[Data entries about shape features]
◇ ◇ ◇

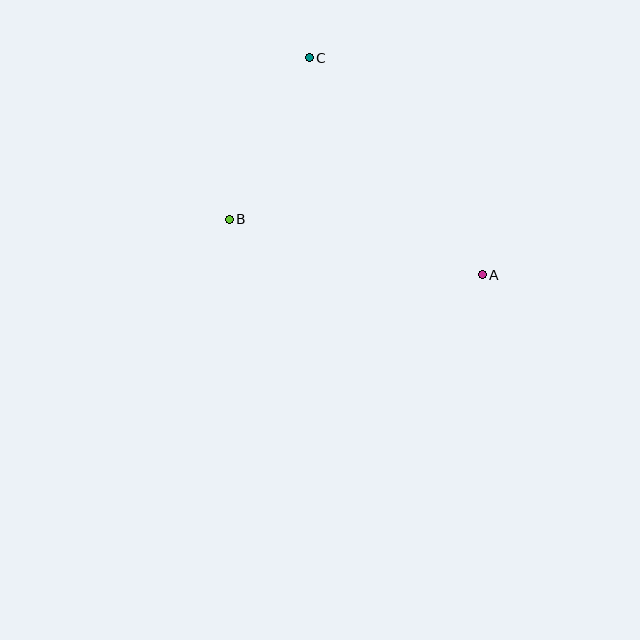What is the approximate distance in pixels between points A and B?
The distance between A and B is approximately 259 pixels.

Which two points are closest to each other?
Points B and C are closest to each other.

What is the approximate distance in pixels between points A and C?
The distance between A and C is approximately 278 pixels.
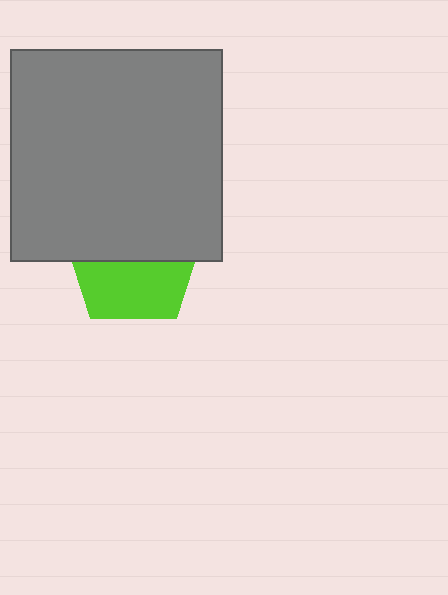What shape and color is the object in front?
The object in front is a gray square.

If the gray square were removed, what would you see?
You would see the complete lime pentagon.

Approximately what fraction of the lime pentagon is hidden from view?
Roughly 52% of the lime pentagon is hidden behind the gray square.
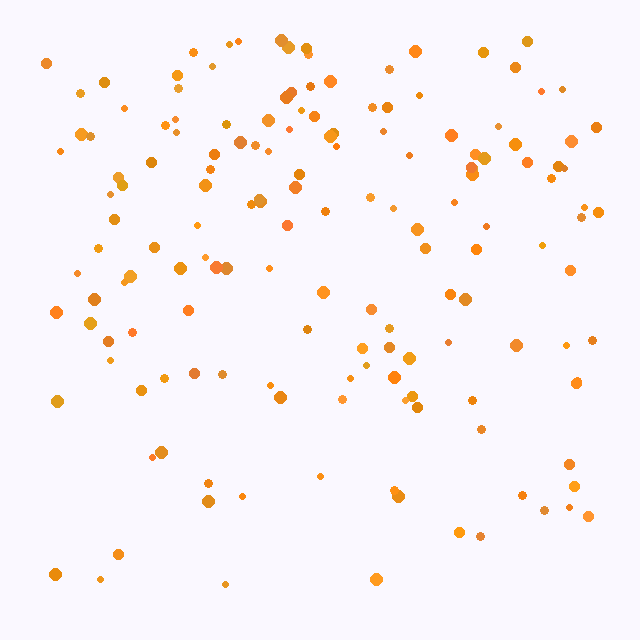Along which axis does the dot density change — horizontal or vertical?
Vertical.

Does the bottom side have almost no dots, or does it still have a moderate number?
Still a moderate number, just noticeably fewer than the top.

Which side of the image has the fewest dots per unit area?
The bottom.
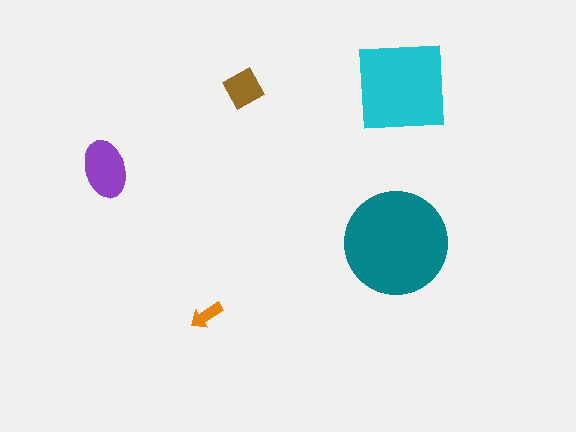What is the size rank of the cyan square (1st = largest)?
2nd.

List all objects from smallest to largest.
The orange arrow, the brown square, the purple ellipse, the cyan square, the teal circle.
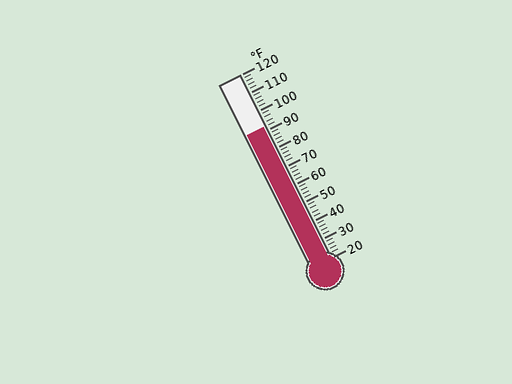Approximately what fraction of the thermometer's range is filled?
The thermometer is filled to approximately 70% of its range.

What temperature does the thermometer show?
The thermometer shows approximately 92°F.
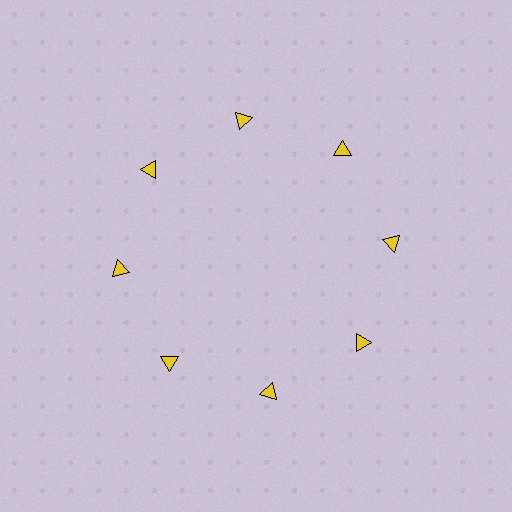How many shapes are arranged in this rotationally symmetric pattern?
There are 8 shapes, arranged in 8 groups of 1.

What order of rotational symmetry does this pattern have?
This pattern has 8-fold rotational symmetry.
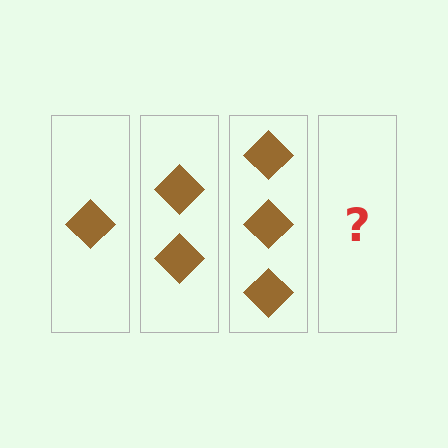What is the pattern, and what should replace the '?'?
The pattern is that each step adds one more diamond. The '?' should be 4 diamonds.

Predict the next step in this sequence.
The next step is 4 diamonds.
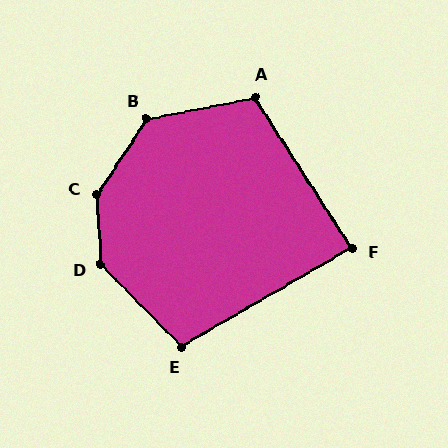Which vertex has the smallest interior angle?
F, at approximately 87 degrees.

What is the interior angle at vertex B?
Approximately 134 degrees (obtuse).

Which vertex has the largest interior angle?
C, at approximately 144 degrees.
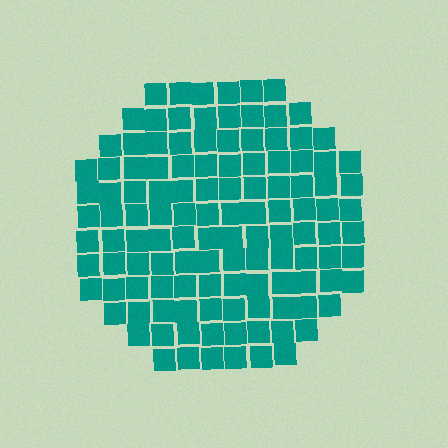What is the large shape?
The large shape is a circle.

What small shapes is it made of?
It is made of small squares.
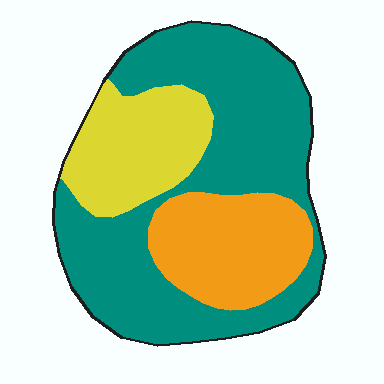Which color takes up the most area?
Teal, at roughly 55%.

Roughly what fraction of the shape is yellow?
Yellow covers 21% of the shape.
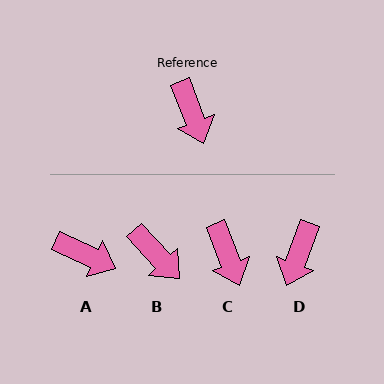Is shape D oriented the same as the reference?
No, it is off by about 42 degrees.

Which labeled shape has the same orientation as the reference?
C.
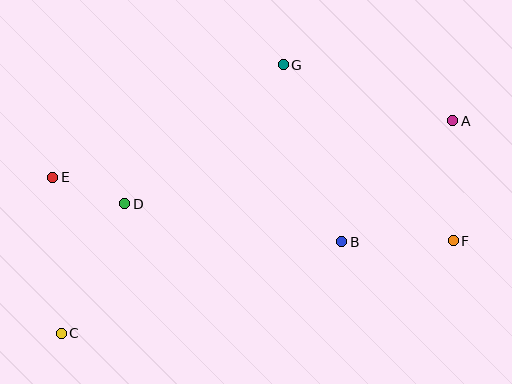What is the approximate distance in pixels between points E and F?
The distance between E and F is approximately 406 pixels.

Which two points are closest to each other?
Points D and E are closest to each other.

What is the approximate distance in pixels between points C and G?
The distance between C and G is approximately 348 pixels.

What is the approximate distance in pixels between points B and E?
The distance between B and E is approximately 296 pixels.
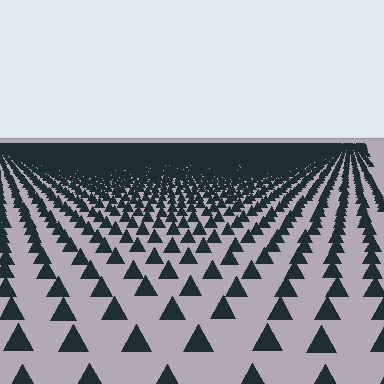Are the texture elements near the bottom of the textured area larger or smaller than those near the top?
Larger. Near the bottom, elements are closer to the viewer and appear at a bigger on-screen size.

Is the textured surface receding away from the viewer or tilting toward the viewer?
The surface is receding away from the viewer. Texture elements get smaller and denser toward the top.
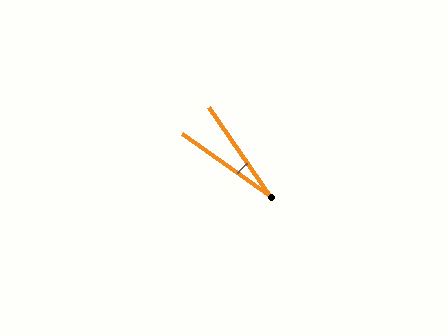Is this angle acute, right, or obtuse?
It is acute.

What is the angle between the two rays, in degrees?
Approximately 20 degrees.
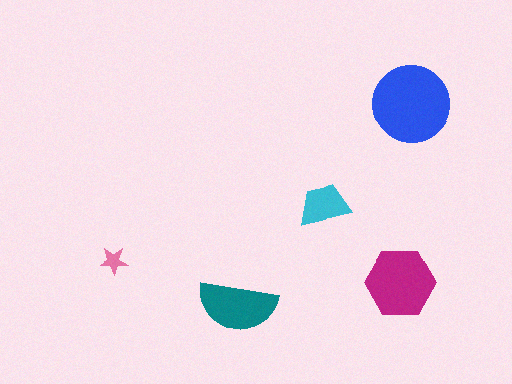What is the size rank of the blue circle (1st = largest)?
1st.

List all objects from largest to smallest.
The blue circle, the magenta hexagon, the teal semicircle, the cyan trapezoid, the pink star.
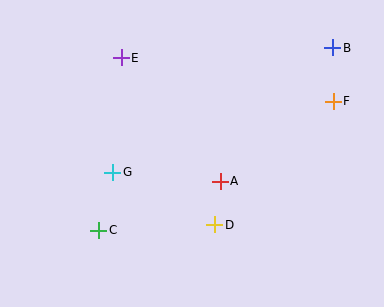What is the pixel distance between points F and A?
The distance between F and A is 138 pixels.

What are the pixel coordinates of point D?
Point D is at (215, 225).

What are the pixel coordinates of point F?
Point F is at (333, 101).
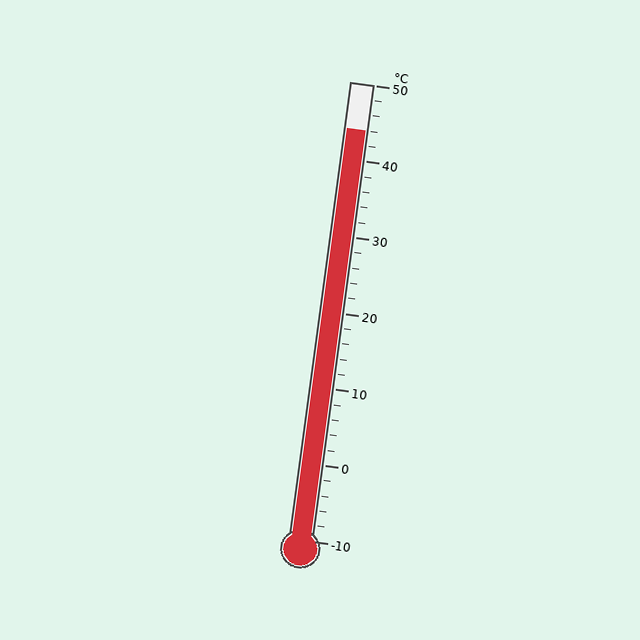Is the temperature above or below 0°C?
The temperature is above 0°C.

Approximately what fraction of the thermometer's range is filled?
The thermometer is filled to approximately 90% of its range.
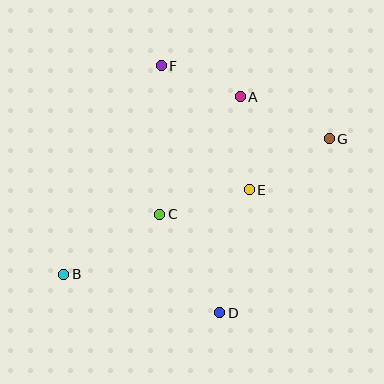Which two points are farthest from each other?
Points B and G are farthest from each other.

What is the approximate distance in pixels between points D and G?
The distance between D and G is approximately 206 pixels.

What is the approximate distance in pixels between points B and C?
The distance between B and C is approximately 113 pixels.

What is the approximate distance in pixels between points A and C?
The distance between A and C is approximately 142 pixels.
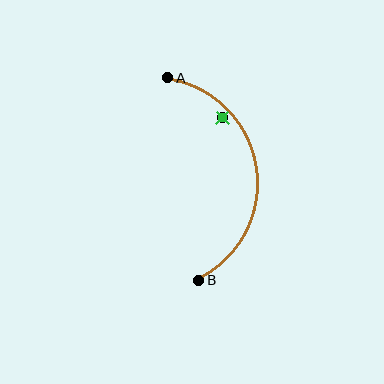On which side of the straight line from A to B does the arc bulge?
The arc bulges to the right of the straight line connecting A and B.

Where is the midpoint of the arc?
The arc midpoint is the point on the curve farthest from the straight line joining A and B. It sits to the right of that line.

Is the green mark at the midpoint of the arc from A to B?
No — the green mark does not lie on the arc at all. It sits slightly inside the curve.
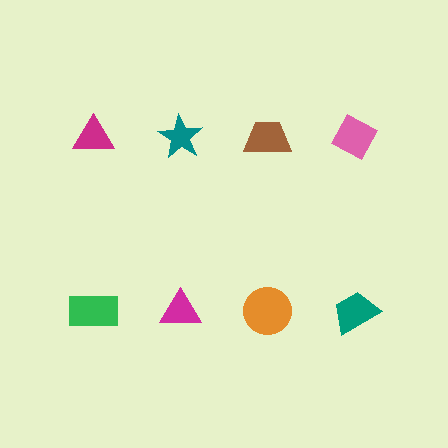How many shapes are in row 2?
4 shapes.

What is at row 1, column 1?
A magenta triangle.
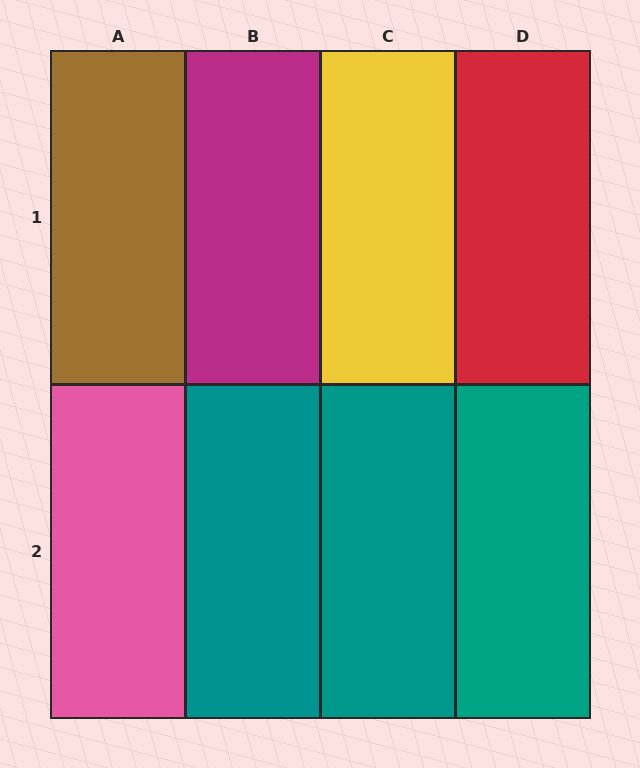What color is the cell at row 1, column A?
Brown.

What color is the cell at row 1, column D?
Red.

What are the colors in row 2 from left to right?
Pink, teal, teal, teal.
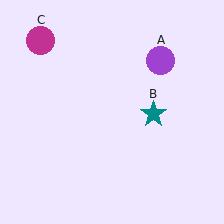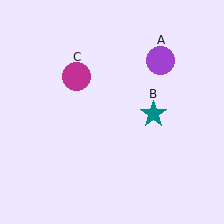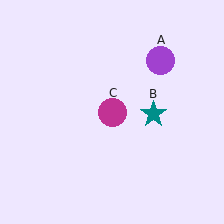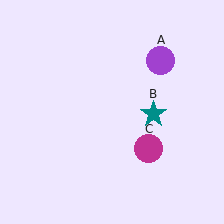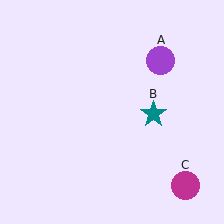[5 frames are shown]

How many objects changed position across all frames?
1 object changed position: magenta circle (object C).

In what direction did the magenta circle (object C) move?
The magenta circle (object C) moved down and to the right.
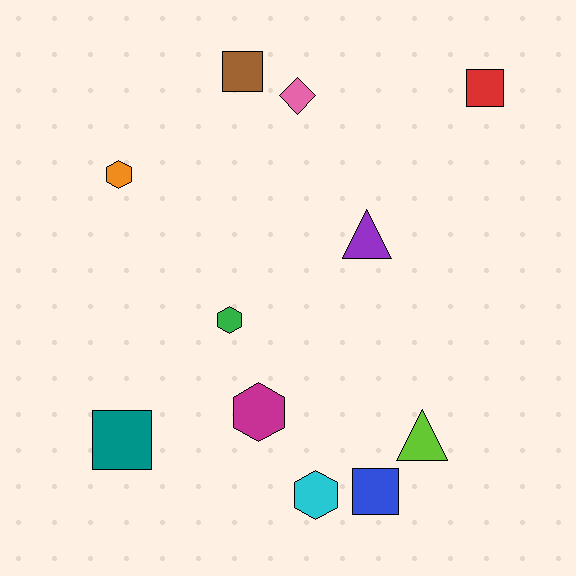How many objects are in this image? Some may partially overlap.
There are 11 objects.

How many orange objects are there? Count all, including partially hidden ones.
There is 1 orange object.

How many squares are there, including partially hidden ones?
There are 4 squares.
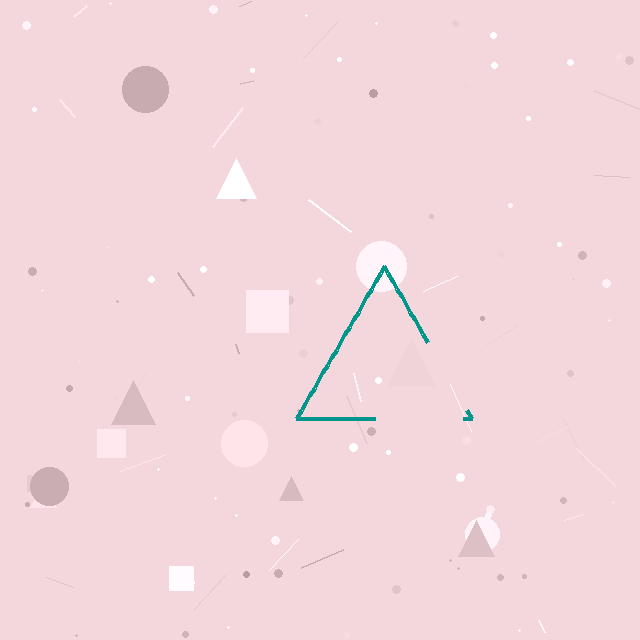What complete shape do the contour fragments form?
The contour fragments form a triangle.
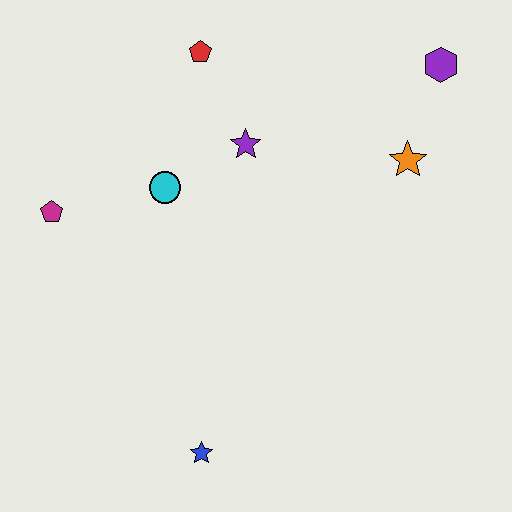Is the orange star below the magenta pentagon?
No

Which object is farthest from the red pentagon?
The blue star is farthest from the red pentagon.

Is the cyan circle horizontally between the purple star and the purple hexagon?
No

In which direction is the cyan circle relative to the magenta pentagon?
The cyan circle is to the right of the magenta pentagon.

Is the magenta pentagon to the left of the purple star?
Yes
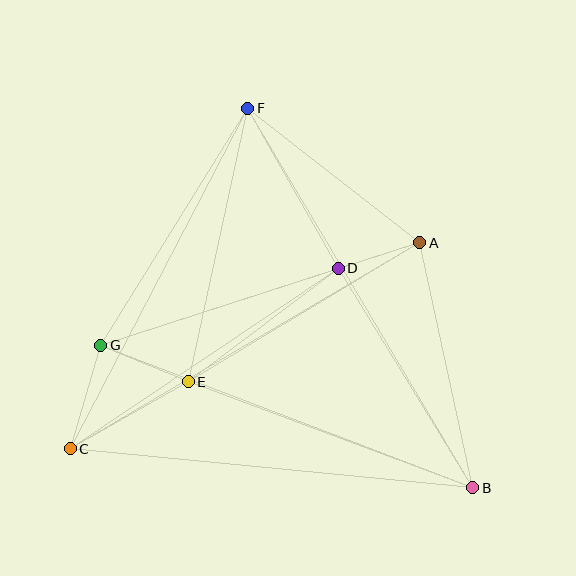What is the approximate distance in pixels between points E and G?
The distance between E and G is approximately 95 pixels.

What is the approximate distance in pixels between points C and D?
The distance between C and D is approximately 323 pixels.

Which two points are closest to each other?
Points A and D are closest to each other.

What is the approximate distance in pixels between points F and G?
The distance between F and G is approximately 279 pixels.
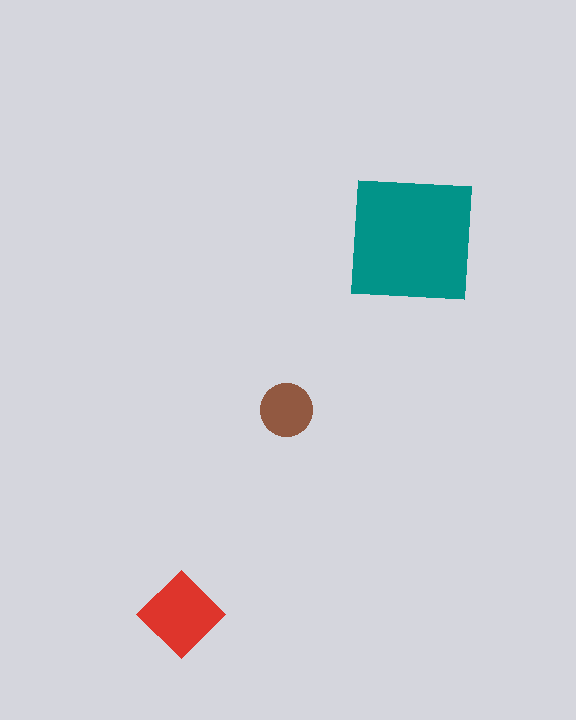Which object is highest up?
The teal square is topmost.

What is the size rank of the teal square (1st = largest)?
1st.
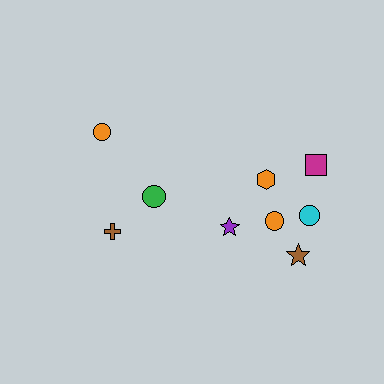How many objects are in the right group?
There are 6 objects.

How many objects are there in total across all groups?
There are 9 objects.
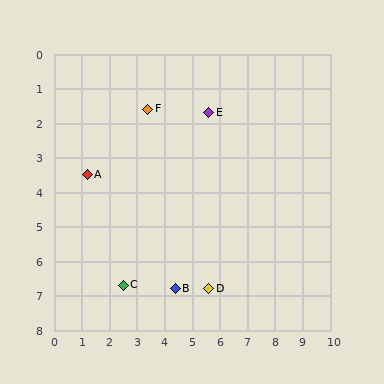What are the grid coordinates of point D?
Point D is at approximately (5.6, 6.8).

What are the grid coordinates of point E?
Point E is at approximately (5.6, 1.7).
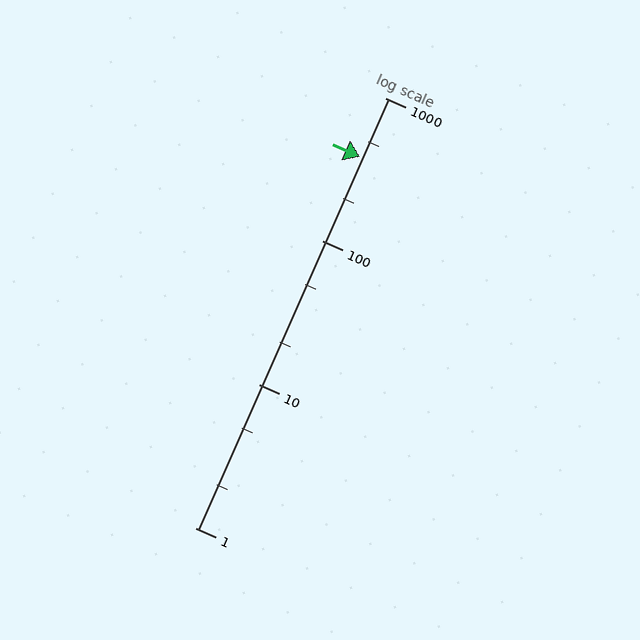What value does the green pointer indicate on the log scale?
The pointer indicates approximately 390.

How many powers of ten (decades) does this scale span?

◇ ◇ ◇

*What the task asks*:
Repeat nothing but the lines from the one containing "How many objects changed" through the end of the entries, exactly, and skip the pictures.

*Answer in full*:
How many objects changed position across all frames?
1 object changed position: magenta circle (object C).

In what direction did the magenta circle (object C) move?
The magenta circle (object C) moved down and to the right.
How many objects are in this image? Some may partially overlap.
There are 11 objects.

How many orange objects are there? Count all, including partially hidden ones.
There is 1 orange object.

How many squares are there, including partially hidden ones?
There are 4 squares.
What complete shape do the contour fragments form?
The contour fragments form a triangle.
Is the orange star below the magenta pentagon?
No

Which object is farthest from the red pentagon?
The blue star is farthest from the red pentagon.

Is the cyan circle horizontally between the purple star and the purple hexagon?
No

In which direction is the cyan circle relative to the magenta pentagon?
The cyan circle is to the right of the magenta pentagon.

Is the magenta pentagon to the left of the purple star?
Yes
What is the approximate distance in pixels between points E and G?
The distance between E and G is approximately 95 pixels.

What is the approximate distance in pixels between points C and D?
The distance between C and D is approximately 323 pixels.

Which two points are closest to each other?
Points A and D are closest to each other.

What is the approximate distance in pixels between points F and G?
The distance between F and G is approximately 279 pixels.
Which object is highest up?
The teal square is topmost.

What is the size rank of the teal square (1st = largest)?
1st.
How many objects are in the right group?
There are 6 objects.

How many objects are there in total across all groups?
There are 9 objects.
What are the grid coordinates of point D?
Point D is at approximately (5.6, 6.8).

What are the grid coordinates of point E?
Point E is at approximately (5.6, 1.7).
What value does the green pointer indicate on the log scale?
The pointer indicates approximately 390.

How many powers of ten (decades) does this scale span?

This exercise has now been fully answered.